[Rows from a shape dataset]
————

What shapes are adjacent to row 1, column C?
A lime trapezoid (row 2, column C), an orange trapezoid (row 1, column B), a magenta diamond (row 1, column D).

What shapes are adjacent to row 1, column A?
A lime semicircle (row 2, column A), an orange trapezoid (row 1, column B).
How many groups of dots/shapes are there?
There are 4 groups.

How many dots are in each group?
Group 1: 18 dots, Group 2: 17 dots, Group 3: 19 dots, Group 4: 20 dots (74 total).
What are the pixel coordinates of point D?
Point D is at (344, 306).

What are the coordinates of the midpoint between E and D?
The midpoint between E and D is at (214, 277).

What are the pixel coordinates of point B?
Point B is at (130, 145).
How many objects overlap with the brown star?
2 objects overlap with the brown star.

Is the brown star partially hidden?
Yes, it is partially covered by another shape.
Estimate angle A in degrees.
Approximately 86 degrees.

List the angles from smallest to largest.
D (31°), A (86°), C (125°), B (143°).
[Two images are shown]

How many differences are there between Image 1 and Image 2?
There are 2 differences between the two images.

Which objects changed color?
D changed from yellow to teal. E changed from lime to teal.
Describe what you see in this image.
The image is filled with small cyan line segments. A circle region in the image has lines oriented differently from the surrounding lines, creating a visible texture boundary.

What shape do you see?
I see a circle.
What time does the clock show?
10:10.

————

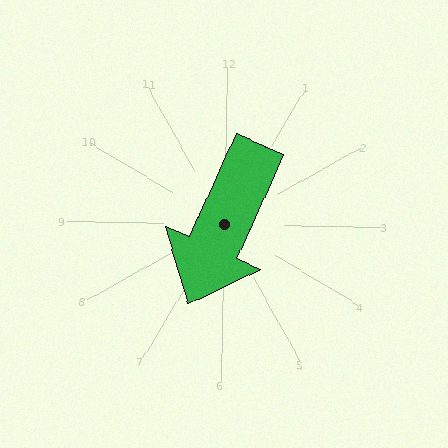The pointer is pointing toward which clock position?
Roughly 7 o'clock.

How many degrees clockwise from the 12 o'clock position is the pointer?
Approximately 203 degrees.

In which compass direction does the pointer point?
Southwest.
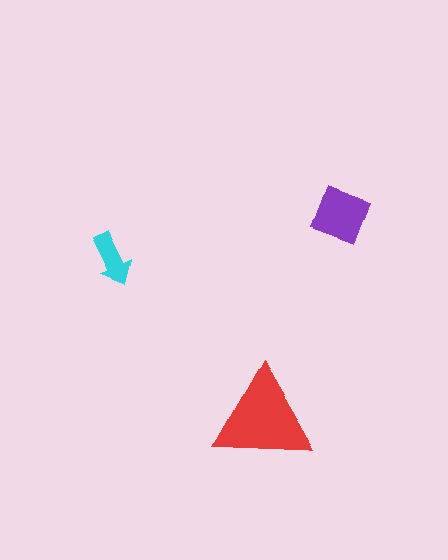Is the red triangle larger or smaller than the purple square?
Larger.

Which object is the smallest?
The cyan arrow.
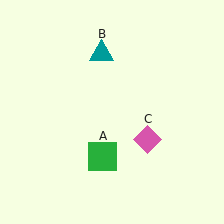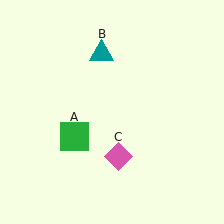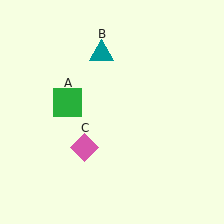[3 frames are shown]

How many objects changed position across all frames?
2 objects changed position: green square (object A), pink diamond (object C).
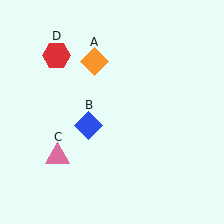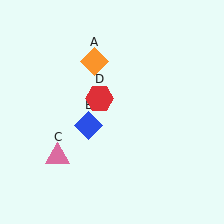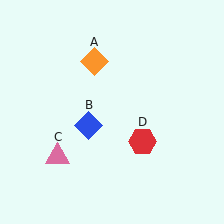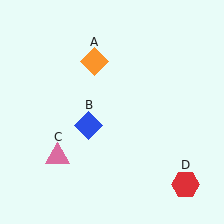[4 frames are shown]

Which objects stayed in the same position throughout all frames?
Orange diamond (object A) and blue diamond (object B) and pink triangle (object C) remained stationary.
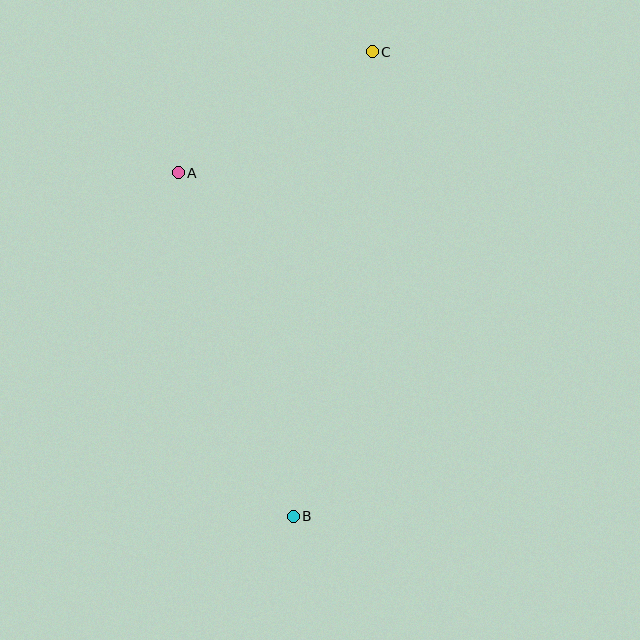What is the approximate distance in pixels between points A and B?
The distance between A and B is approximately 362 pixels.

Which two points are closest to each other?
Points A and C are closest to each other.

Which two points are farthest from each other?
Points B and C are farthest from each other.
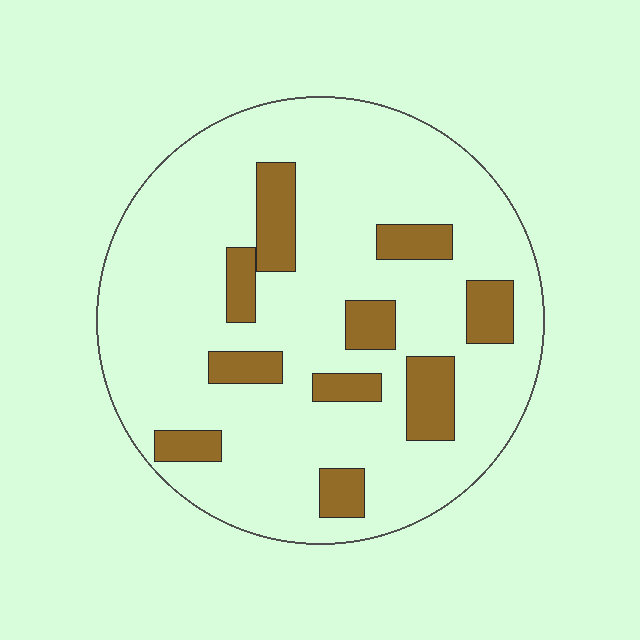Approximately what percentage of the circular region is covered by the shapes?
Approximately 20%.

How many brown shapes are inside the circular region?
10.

————

### Requirements
In the listing above, find the line containing "What shapes are adjacent to row 1, column A?" and the line containing "[Two images are shown]", then quote both, plus every line between them, exactly as written.

### Written reply
What shapes are adjacent to row 1, column A?
A lime semicircle (row 2, column A), an orange trapezoid (row 1, column B).
How many groups of dots/shapes are there?
There are 4 groups.

How many dots are in each group?
Group 1: 18 dots, Group 2: 17 dots, Group 3: 19 dots, Group 4: 20 dots (74 total).
What are the pixel coordinates of point D?
Point D is at (344, 306).

What are the coordinates of the midpoint between E and D?
The midpoint between E and D is at (214, 277).

What are the pixel coordinates of point B?
Point B is at (130, 145).
How many objects overlap with the brown star?
2 objects overlap with the brown star.

Is the brown star partially hidden?
Yes, it is partially covered by another shape.
Estimate angle A in degrees.
Approximately 86 degrees.

List the angles from smallest to largest.
D (31°), A (86°), C (125°), B (143°).
[Two images are shown]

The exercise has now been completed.